>> Start PROVIDED DATA

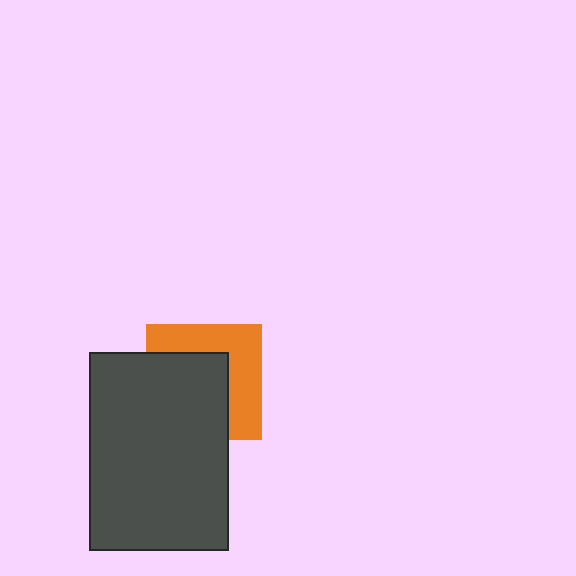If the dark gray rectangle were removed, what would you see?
You would see the complete orange square.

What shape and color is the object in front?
The object in front is a dark gray rectangle.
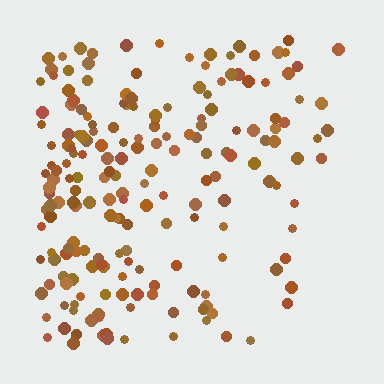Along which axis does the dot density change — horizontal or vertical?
Horizontal.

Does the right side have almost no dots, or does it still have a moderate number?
Still a moderate number, just noticeably fewer than the left.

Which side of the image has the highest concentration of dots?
The left.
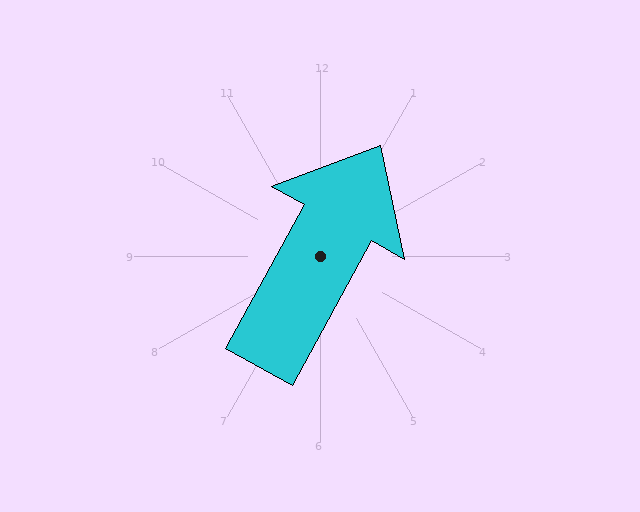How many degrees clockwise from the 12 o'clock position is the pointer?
Approximately 29 degrees.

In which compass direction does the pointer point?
Northeast.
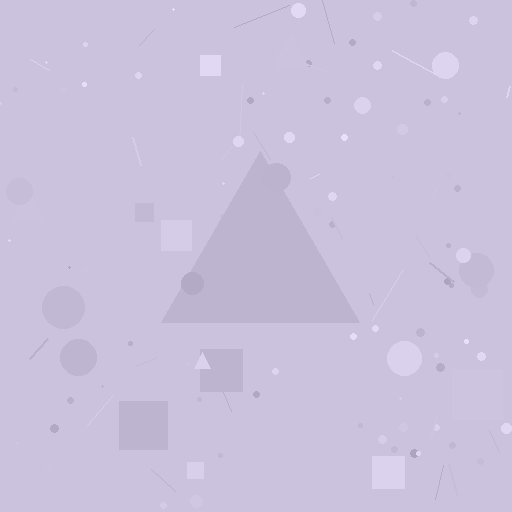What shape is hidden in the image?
A triangle is hidden in the image.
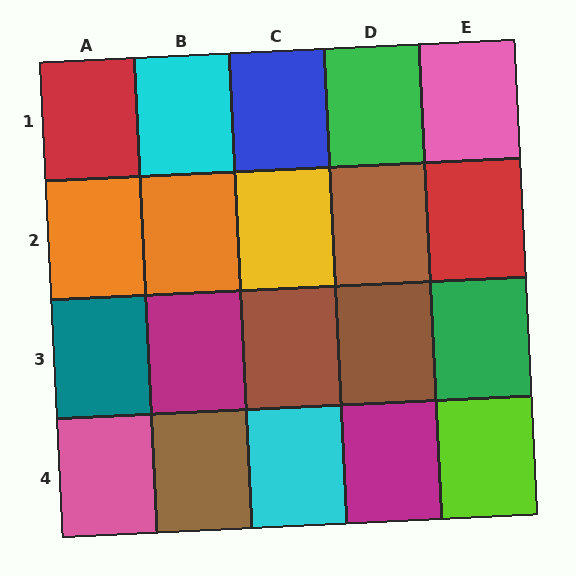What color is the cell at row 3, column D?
Brown.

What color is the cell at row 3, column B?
Magenta.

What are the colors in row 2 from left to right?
Orange, orange, yellow, brown, red.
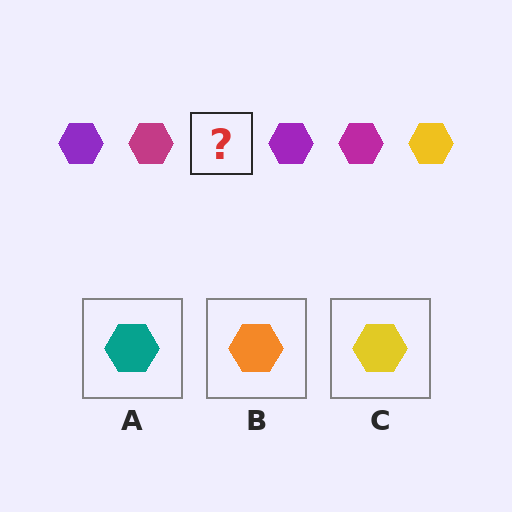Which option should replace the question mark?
Option C.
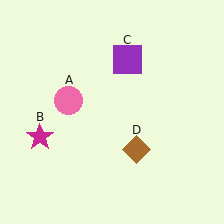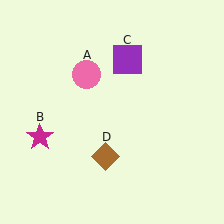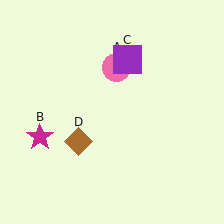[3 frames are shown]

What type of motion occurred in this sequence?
The pink circle (object A), brown diamond (object D) rotated clockwise around the center of the scene.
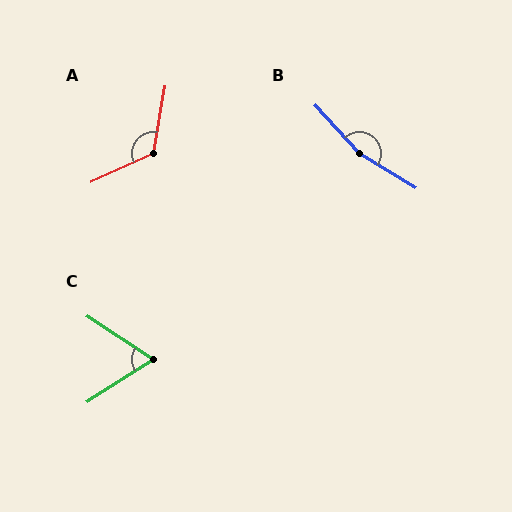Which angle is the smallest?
C, at approximately 66 degrees.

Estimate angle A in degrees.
Approximately 125 degrees.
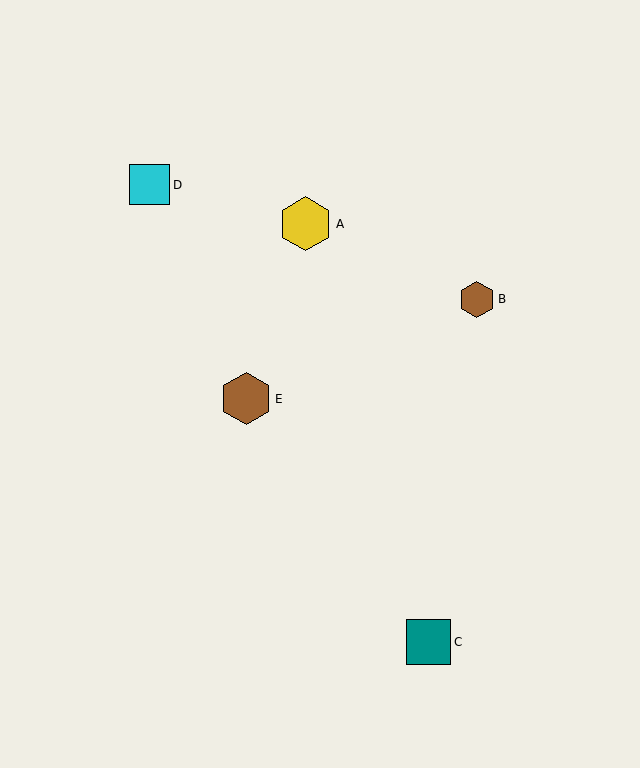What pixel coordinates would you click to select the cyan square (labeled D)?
Click at (150, 185) to select the cyan square D.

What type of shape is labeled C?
Shape C is a teal square.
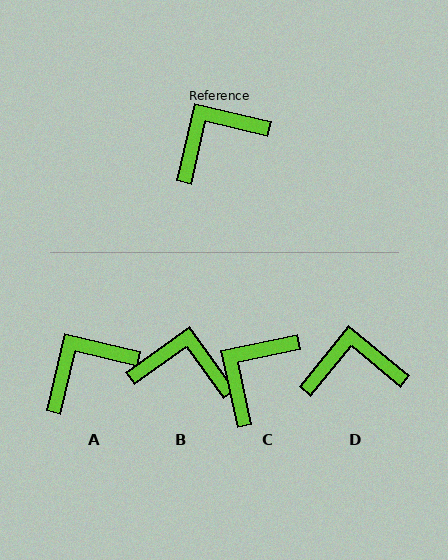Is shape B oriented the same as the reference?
No, it is off by about 41 degrees.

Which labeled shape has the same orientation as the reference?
A.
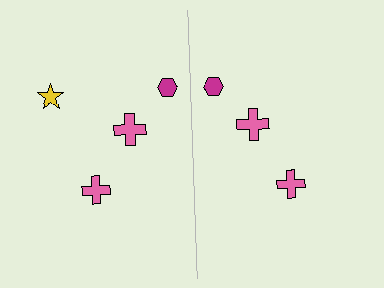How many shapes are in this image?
There are 7 shapes in this image.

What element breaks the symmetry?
A yellow star is missing from the right side.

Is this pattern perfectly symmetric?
No, the pattern is not perfectly symmetric. A yellow star is missing from the right side.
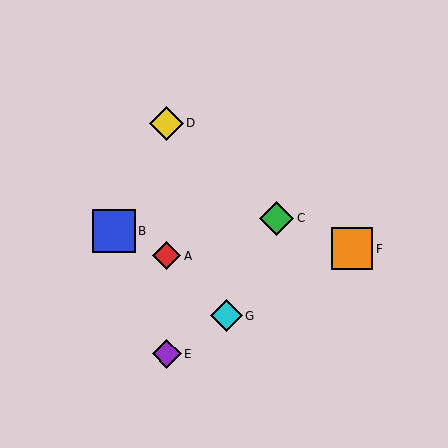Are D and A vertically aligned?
Yes, both are at x≈167.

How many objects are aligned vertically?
3 objects (A, D, E) are aligned vertically.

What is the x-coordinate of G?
Object G is at x≈226.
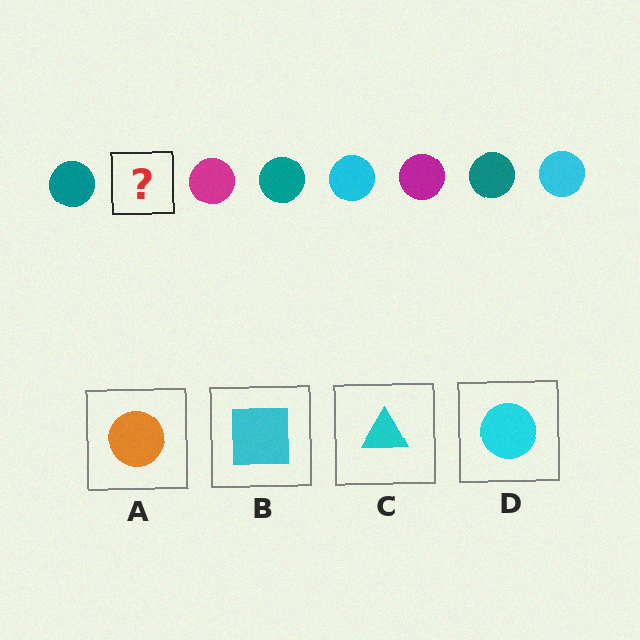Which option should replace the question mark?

>> End PROVIDED DATA

• _EXERCISE INSTRUCTIONS_:
Your task is to reproduce all of the material exactly. The pictures stay out.

• _COMPLETE OUTPUT_:
If the dark gray rectangle were removed, what would you see?
You would see the complete orange square.

What shape and color is the object in front?
The object in front is a dark gray rectangle.
Along which axis does the dot density change — horizontal or vertical?
Horizontal.

Does the right side have almost no dots, or does it still have a moderate number?
Still a moderate number, just noticeably fewer than the left.

Which side of the image has the highest concentration of dots?
The left.
How many degrees clockwise from the 12 o'clock position is the pointer?
Approximately 29 degrees.

In which compass direction does the pointer point?
Northeast.
What shape is hidden in the image?
A triangle is hidden in the image.
What color is the cell at row 3, column D?
Brown.

What color is the cell at row 3, column B?
Magenta.

What are the colors in row 2 from left to right?
Orange, orange, yellow, brown, red.
Which option should replace the question mark?
Option C.
[3 frames are shown]

What type of motion occurred in this sequence?
The pink circle (object A), brown diamond (object D) rotated clockwise around the center of the scene.
Which angle is the smallest?
C, at approximately 66 degrees.

Estimate angle A in degrees.
Approximately 125 degrees.
What pixel coordinates would you click to select the cyan square (labeled D)?
Click at (150, 185) to select the cyan square D.

What type of shape is labeled C?
Shape C is a teal square.
Is shape B oriented the same as the reference?
No, it is off by about 41 degrees.

Which labeled shape has the same orientation as the reference?
A.
How many shapes are in this image?
There are 7 shapes in this image.

What element breaks the symmetry?
A yellow star is missing from the right side.

Is this pattern perfectly symmetric?
No, the pattern is not perfectly symmetric. A yellow star is missing from the right side.
Are D and A vertically aligned?
Yes, both are at x≈167.

How many objects are aligned vertically?
3 objects (A, D, E) are aligned vertically.

What is the x-coordinate of G?
Object G is at x≈226.
Which option should replace the question mark?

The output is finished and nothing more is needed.